GIVEN REQUEST:
Reproduce every entry exactly and leave its pictures out.

DATA PROVIDED:

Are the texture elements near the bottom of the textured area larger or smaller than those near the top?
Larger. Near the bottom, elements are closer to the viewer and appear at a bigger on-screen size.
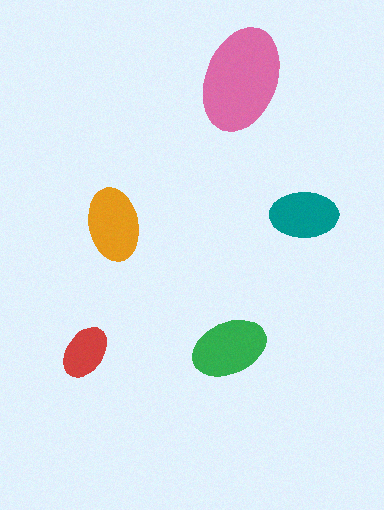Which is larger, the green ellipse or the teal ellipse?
The green one.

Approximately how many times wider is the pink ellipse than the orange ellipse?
About 1.5 times wider.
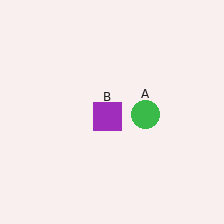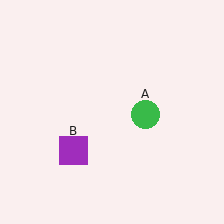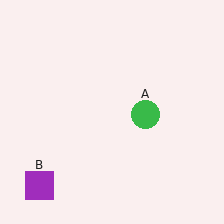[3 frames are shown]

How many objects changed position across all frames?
1 object changed position: purple square (object B).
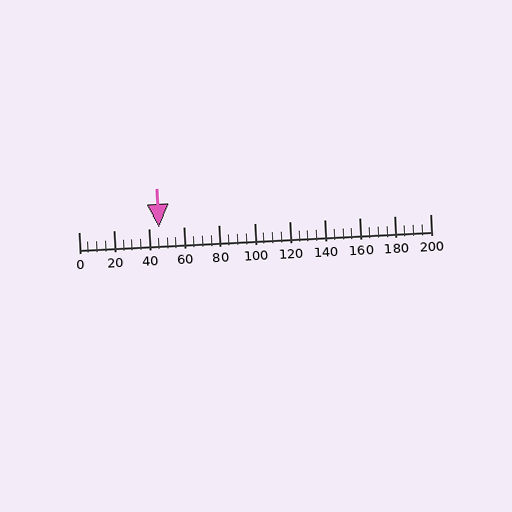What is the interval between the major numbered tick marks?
The major tick marks are spaced 20 units apart.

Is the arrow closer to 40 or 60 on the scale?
The arrow is closer to 40.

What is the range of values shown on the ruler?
The ruler shows values from 0 to 200.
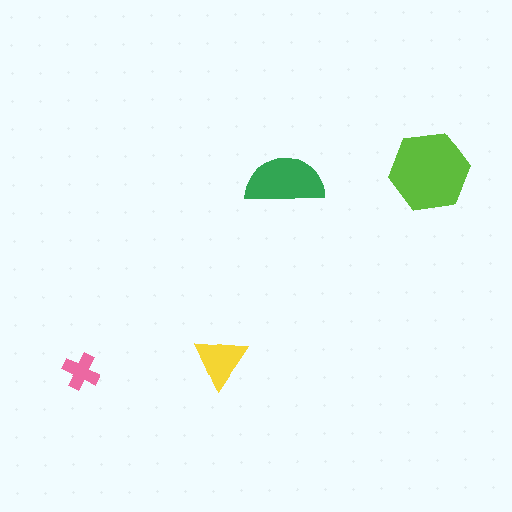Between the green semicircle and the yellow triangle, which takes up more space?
The green semicircle.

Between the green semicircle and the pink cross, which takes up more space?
The green semicircle.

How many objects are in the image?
There are 4 objects in the image.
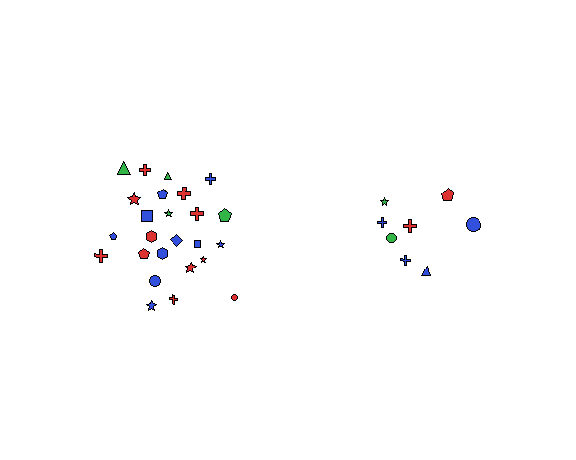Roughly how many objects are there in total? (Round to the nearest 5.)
Roughly 35 objects in total.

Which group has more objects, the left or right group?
The left group.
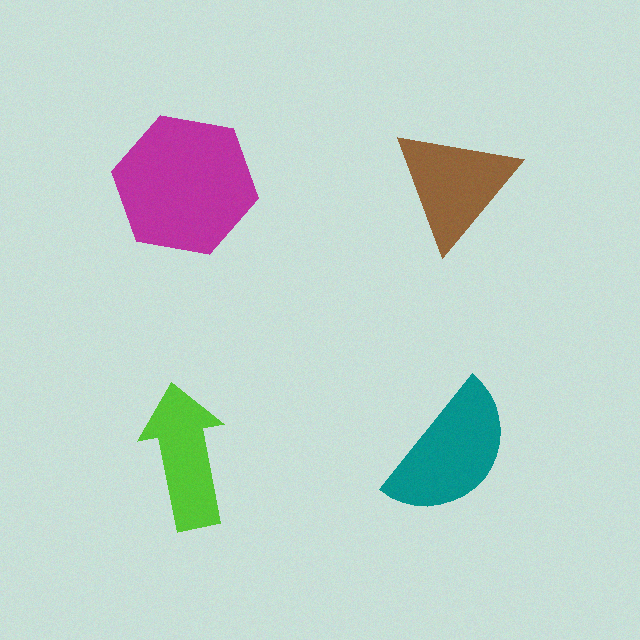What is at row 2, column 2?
A teal semicircle.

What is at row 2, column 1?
A lime arrow.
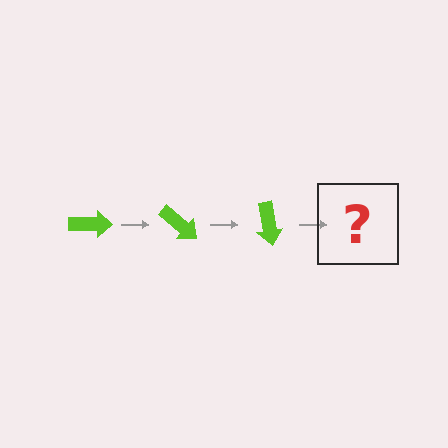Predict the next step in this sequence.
The next step is a lime arrow rotated 120 degrees clockwise.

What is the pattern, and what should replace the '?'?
The pattern is that the arrow rotates 40 degrees clockwise each step. The '?' should be a lime arrow rotated 120 degrees clockwise.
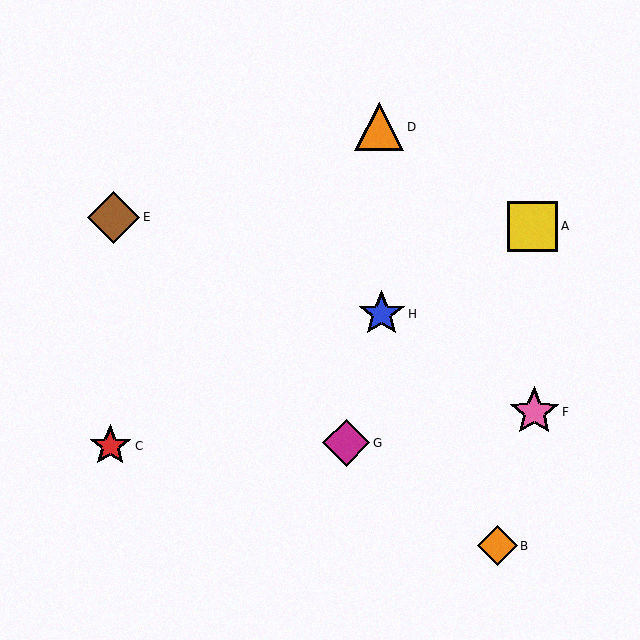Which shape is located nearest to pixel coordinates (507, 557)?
The orange diamond (labeled B) at (497, 546) is nearest to that location.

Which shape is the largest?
The yellow square (labeled A) is the largest.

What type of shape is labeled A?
Shape A is a yellow square.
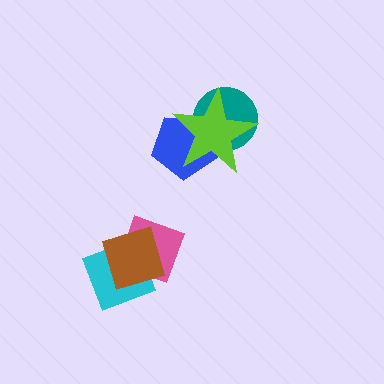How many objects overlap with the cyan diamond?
2 objects overlap with the cyan diamond.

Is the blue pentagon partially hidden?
Yes, it is partially covered by another shape.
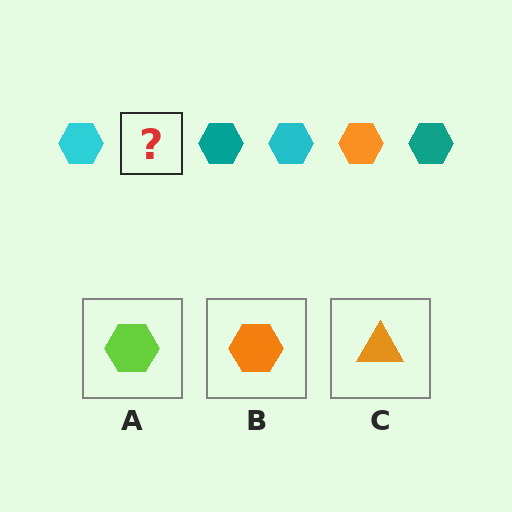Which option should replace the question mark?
Option B.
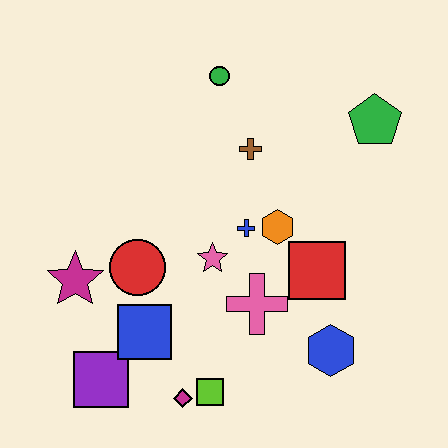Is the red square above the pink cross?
Yes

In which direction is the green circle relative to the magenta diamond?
The green circle is above the magenta diamond.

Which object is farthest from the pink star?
The green pentagon is farthest from the pink star.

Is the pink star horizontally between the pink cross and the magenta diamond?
Yes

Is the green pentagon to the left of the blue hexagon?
No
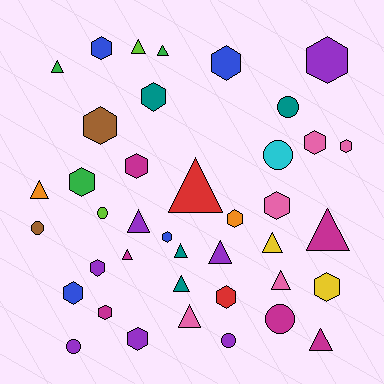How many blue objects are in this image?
There are 4 blue objects.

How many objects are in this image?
There are 40 objects.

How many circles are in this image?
There are 7 circles.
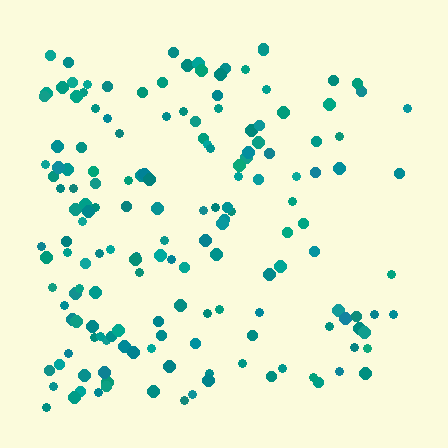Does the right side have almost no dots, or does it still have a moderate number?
Still a moderate number, just noticeably fewer than the left.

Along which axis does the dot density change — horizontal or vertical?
Horizontal.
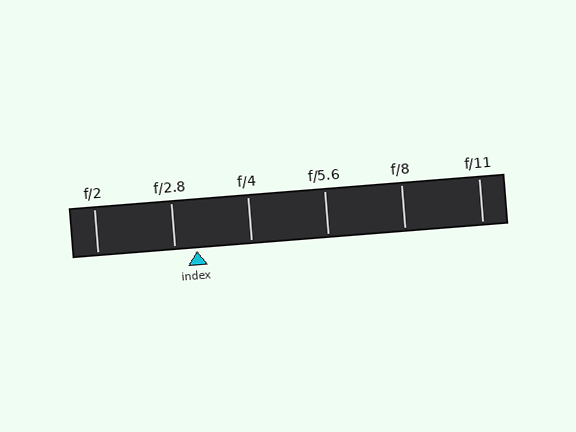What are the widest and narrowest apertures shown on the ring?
The widest aperture shown is f/2 and the narrowest is f/11.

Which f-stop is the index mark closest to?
The index mark is closest to f/2.8.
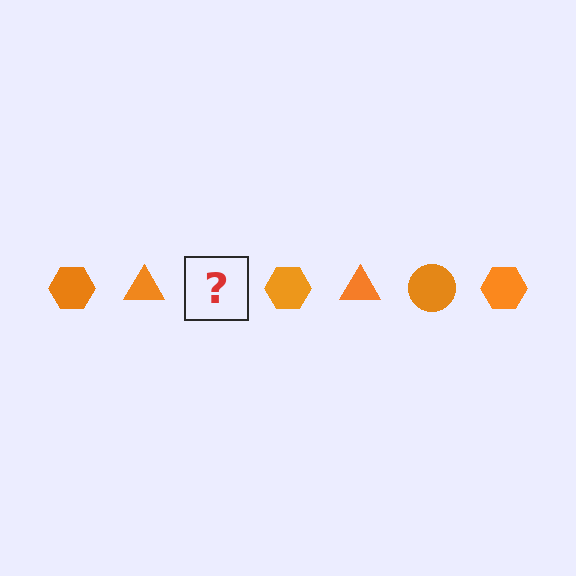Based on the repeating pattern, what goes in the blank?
The blank should be an orange circle.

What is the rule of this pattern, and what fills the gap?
The rule is that the pattern cycles through hexagon, triangle, circle shapes in orange. The gap should be filled with an orange circle.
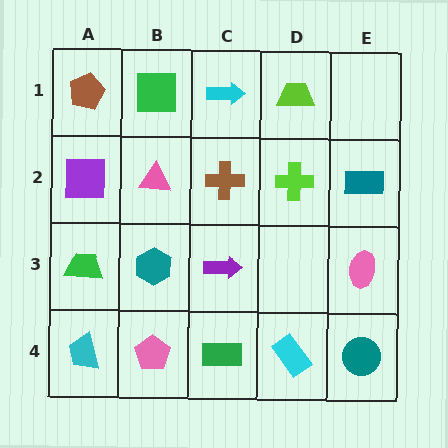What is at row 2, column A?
A purple square.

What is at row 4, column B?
A pink pentagon.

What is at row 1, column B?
A green square.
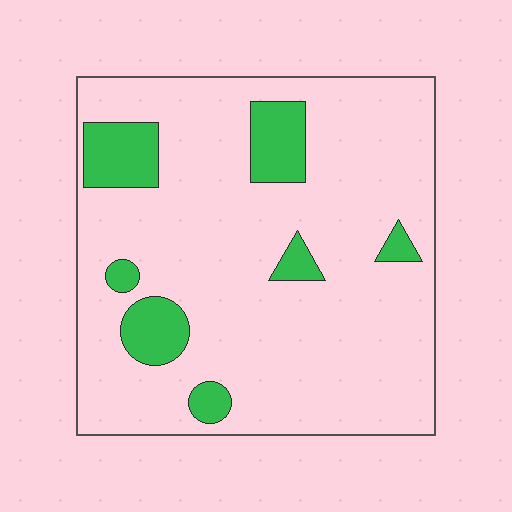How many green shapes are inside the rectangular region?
7.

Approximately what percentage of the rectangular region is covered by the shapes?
Approximately 15%.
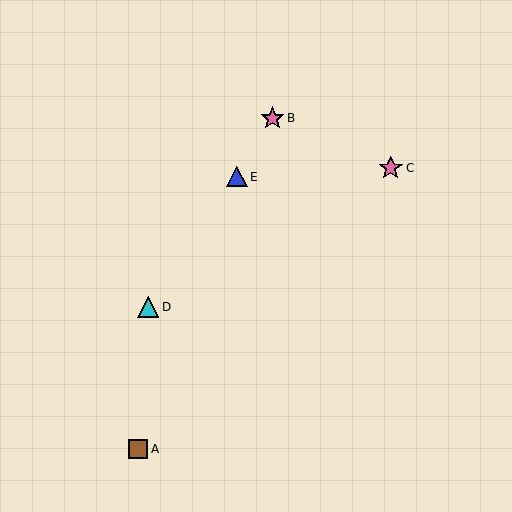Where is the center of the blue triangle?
The center of the blue triangle is at (237, 177).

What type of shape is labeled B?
Shape B is a pink star.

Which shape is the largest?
The brown square (labeled A) is the largest.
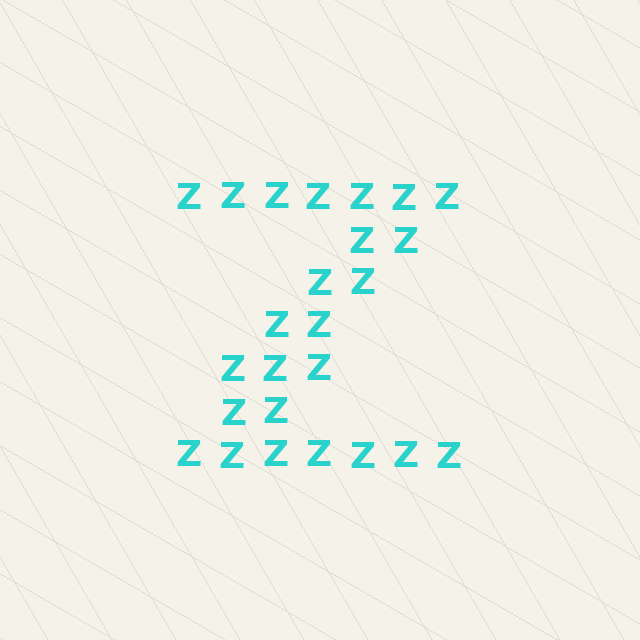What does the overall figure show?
The overall figure shows the letter Z.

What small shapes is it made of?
It is made of small letter Z's.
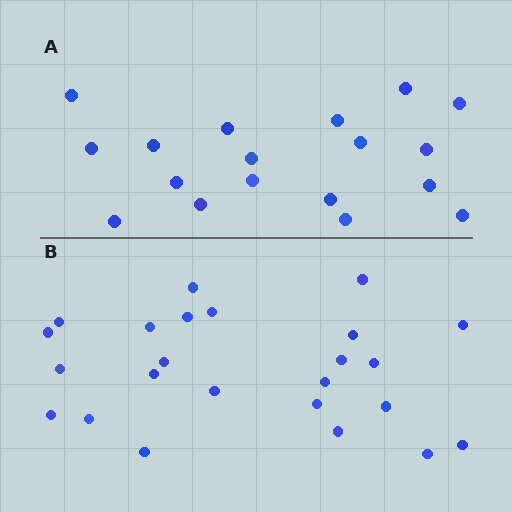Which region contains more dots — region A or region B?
Region B (the bottom region) has more dots.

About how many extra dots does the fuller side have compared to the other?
Region B has about 6 more dots than region A.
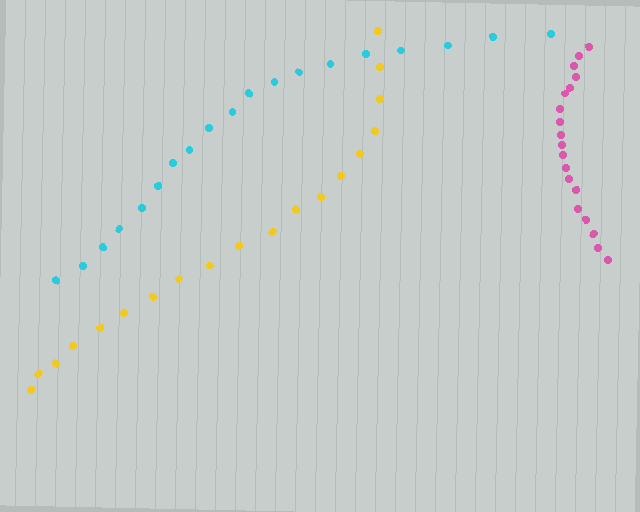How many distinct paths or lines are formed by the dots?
There are 3 distinct paths.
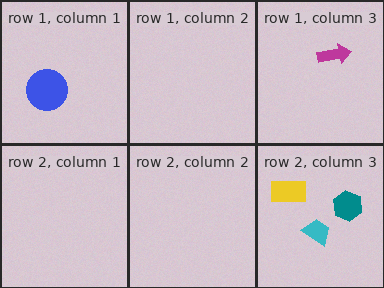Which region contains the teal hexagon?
The row 2, column 3 region.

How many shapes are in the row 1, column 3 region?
1.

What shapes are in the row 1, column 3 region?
The magenta arrow.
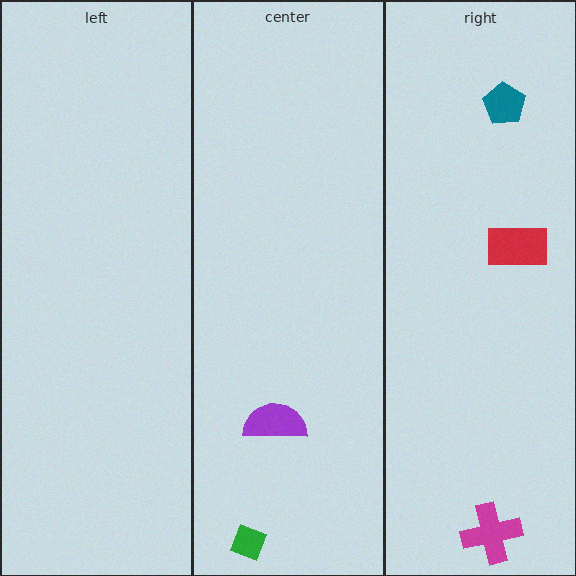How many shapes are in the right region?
3.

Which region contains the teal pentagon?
The right region.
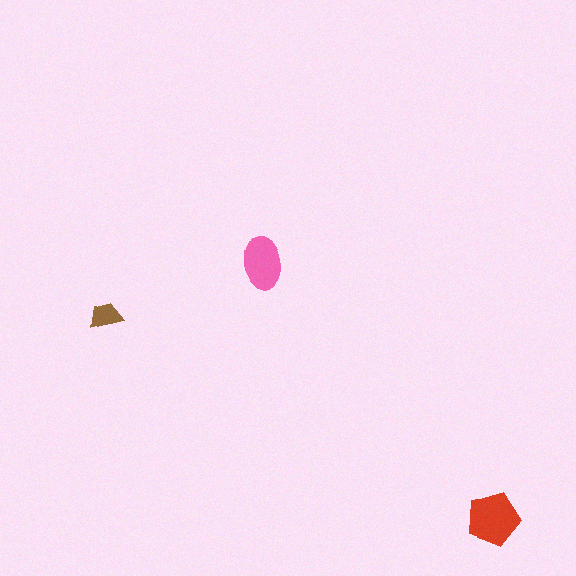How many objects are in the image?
There are 3 objects in the image.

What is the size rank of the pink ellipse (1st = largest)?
2nd.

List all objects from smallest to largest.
The brown trapezoid, the pink ellipse, the red pentagon.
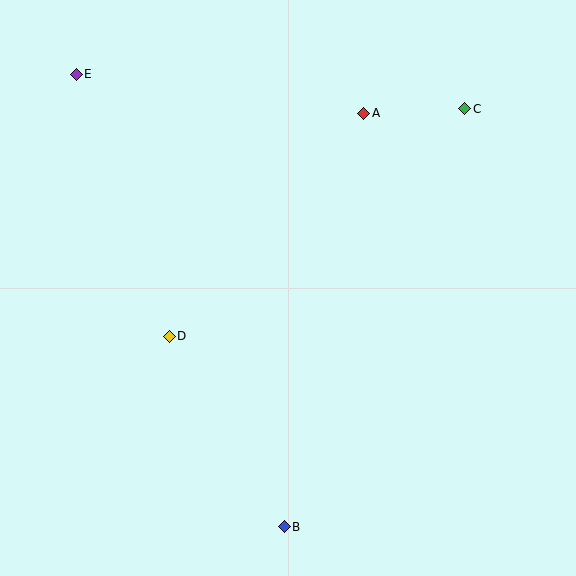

FULL ANSWER:
Are the texture elements near the bottom of the textured area larger or smaller than those near the top?
Larger. Near the bottom, elements are closer to the viewer and appear at a bigger on-screen size.
Which is larger, the green ellipse or the teal ellipse?
The green one.

Approximately how many times wider is the pink ellipse than the orange ellipse?
About 1.5 times wider.
[3 frames are shown]

How many objects changed position across all frames?
1 object changed position: purple square (object B).
What is the interval between the major numbered tick marks?
The major tick marks are spaced 20 units apart.

Is the arrow closer to 40 or 60 on the scale?
The arrow is closer to 40.

What is the range of values shown on the ruler?
The ruler shows values from 0 to 200.
Between the green semicircle and the yellow triangle, which takes up more space?
The green semicircle.

Between the green semicircle and the pink cross, which takes up more space?
The green semicircle.

How many objects are in the image?
There are 4 objects in the image.
Roughly how many objects are there in total? (Round to the nearest 5.)
Roughly 35 objects in total.

Which group has more objects, the left or right group?
The left group.
What is at row 2, column 2?
A teal semicircle.

What is at row 2, column 1?
A lime arrow.
Predict the next step in this sequence.
The next step is a lime arrow rotated 120 degrees clockwise.

What is the pattern, and what should replace the '?'?
The pattern is that the arrow rotates 40 degrees clockwise each step. The '?' should be a lime arrow rotated 120 degrees clockwise.
Which shape is located nearest to pixel coordinates (507, 557)?
The orange diamond (labeled B) at (497, 546) is nearest to that location.

Which shape is the largest?
The yellow square (labeled A) is the largest.

What type of shape is labeled A?
Shape A is a yellow square.
How many objects overlap with the cyan diamond?
2 objects overlap with the cyan diamond.

Is the blue pentagon partially hidden?
Yes, it is partially covered by another shape.
Which option should replace the question mark?
Option B.
Is the red square above the pink cross?
Yes

In which direction is the green circle relative to the magenta diamond?
The green circle is above the magenta diamond.

Which object is farthest from the pink star?
The green pentagon is farthest from the pink star.

Is the pink star horizontally between the pink cross and the magenta diamond?
Yes

Is the green pentagon to the left of the blue hexagon?
No
How many blue objects are in this image?
There are 4 blue objects.

How many objects are in this image?
There are 40 objects.

How many circles are in this image?
There are 7 circles.
Does the right side have almost no dots, or does it still have a moderate number?
Still a moderate number, just noticeably fewer than the left.

Along which axis does the dot density change — horizontal or vertical?
Horizontal.
What are the widest and narrowest apertures shown on the ring?
The widest aperture shown is f/2 and the narrowest is f/11.

Which f-stop is the index mark closest to?
The index mark is closest to f/2.8.
Based on the repeating pattern, what goes in the blank?
The blank should be an orange circle.

What is the rule of this pattern, and what fills the gap?
The rule is that the pattern cycles through hexagon, triangle, circle shapes in orange. The gap should be filled with an orange circle.
What is at row 2, column A?
A purple square.

What is at row 4, column B?
A pink pentagon.

What is at row 1, column B?
A green square.
How many green shapes are inside the rectangular region?
7.

Approximately what percentage of the rectangular region is covered by the shapes?
Approximately 15%.
Where is the center of the blue triangle?
The center of the blue triangle is at (237, 177).

What type of shape is labeled B?
Shape B is a pink star.

Which shape is the largest?
The brown square (labeled A) is the largest.
What does the overall figure show?
The overall figure shows the letter Z.

What small shapes is it made of?
It is made of small letter Z's.
Which region contains more dots — region A or region B?
Region B (the bottom region) has more dots.

About how many extra dots does the fuller side have compared to the other?
Region B has about 6 more dots than region A.
How many distinct paths or lines are formed by the dots?
There are 3 distinct paths.
Which region contains the teal hexagon?
The row 2, column 3 region.

How many shapes are in the row 1, column 3 region?
1.

What shapes are in the row 1, column 3 region?
The magenta arrow.
How many shapes are in the right region?
3.

Which region contains the teal pentagon?
The right region.
How many objects are in the image?
There are 3 objects in the image.

What is the size rank of the pink ellipse (1st = largest)?
2nd.

List all objects from smallest to largest.
The brown trapezoid, the pink ellipse, the red pentagon.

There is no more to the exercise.